(Geometric figure dataset entries)
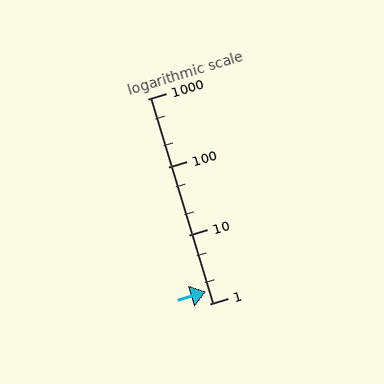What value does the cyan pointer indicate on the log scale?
The pointer indicates approximately 1.5.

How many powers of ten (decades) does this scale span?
The scale spans 3 decades, from 1 to 1000.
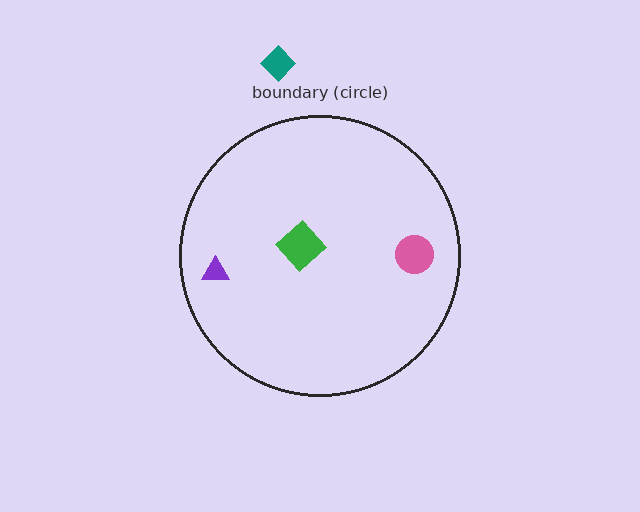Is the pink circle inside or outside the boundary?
Inside.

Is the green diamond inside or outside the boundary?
Inside.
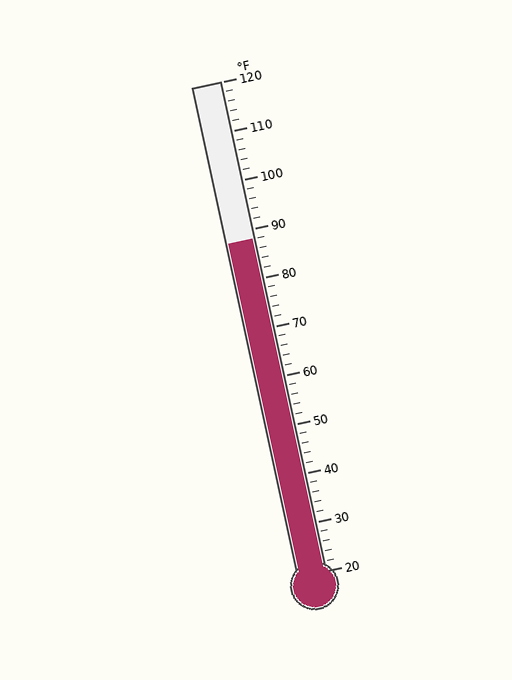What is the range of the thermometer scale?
The thermometer scale ranges from 20°F to 120°F.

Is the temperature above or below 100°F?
The temperature is below 100°F.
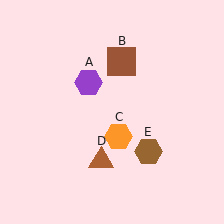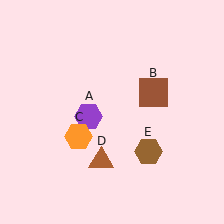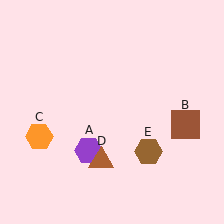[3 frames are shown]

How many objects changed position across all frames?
3 objects changed position: purple hexagon (object A), brown square (object B), orange hexagon (object C).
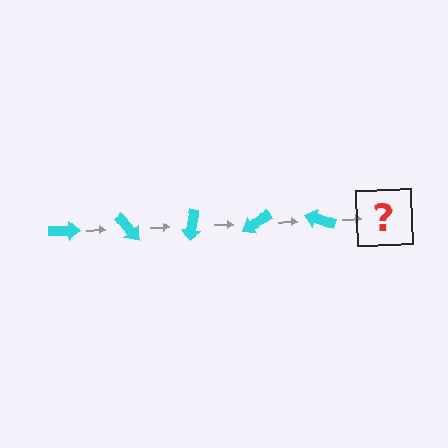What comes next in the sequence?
The next element should be a cyan arrow rotated 250 degrees clockwise.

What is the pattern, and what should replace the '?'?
The pattern is that the arrow rotates 50 degrees clockwise each step. The '?' should be a cyan arrow rotated 250 degrees clockwise.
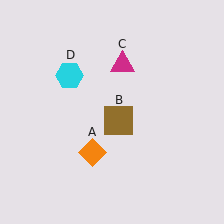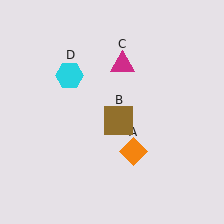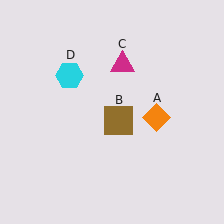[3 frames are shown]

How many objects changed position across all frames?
1 object changed position: orange diamond (object A).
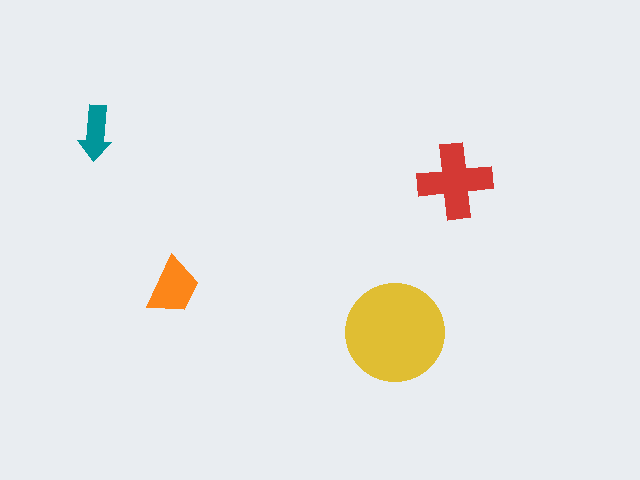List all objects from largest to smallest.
The yellow circle, the red cross, the orange trapezoid, the teal arrow.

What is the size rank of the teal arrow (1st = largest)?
4th.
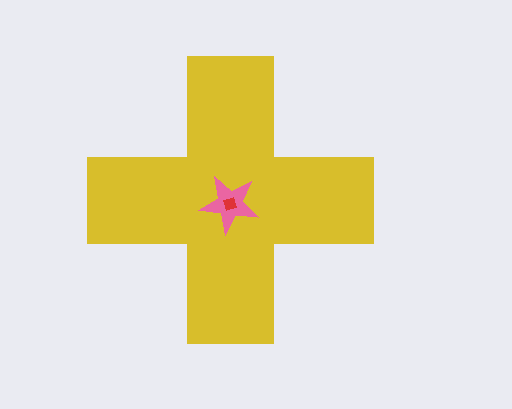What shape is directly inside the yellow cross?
The pink star.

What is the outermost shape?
The yellow cross.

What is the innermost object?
The red diamond.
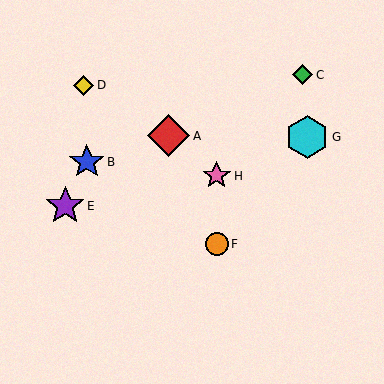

▶ _EXERCISE INSTRUCTIONS_
Set the pictures aside and transcribe the data above exactly.

▶ _ANSWER IN FULL_
What value does the cyan pointer indicate on the log scale?
The pointer indicates approximately 1.5.

How many powers of ten (decades) does this scale span?
The scale spans 3 decades, from 1 to 1000.
Is the pink circle inside or outside the boundary?
Inside.

Is the green diamond inside or outside the boundary?
Inside.
What is the range of the thermometer scale?
The thermometer scale ranges from 20°F to 120°F.

Is the temperature above or below 100°F?
The temperature is below 100°F.
[3 frames are shown]

How many objects changed position across all frames?
3 objects changed position: purple hexagon (object A), brown square (object B), orange hexagon (object C).
What comes next in the sequence?
The next element should be a cyan arrow rotated 250 degrees clockwise.

What is the pattern, and what should replace the '?'?
The pattern is that the arrow rotates 50 degrees clockwise each step. The '?' should be a cyan arrow rotated 250 degrees clockwise.
[3 frames are shown]

How many objects changed position across all frames?
1 object changed position: orange diamond (object A).
List all objects from largest to smallest.
The yellow circle, the red cross, the orange trapezoid, the teal arrow.

What is the size rank of the teal arrow (1st = largest)?
4th.
What shape is directly inside the yellow cross?
The pink star.

What is the outermost shape?
The yellow cross.

What is the innermost object?
The red diamond.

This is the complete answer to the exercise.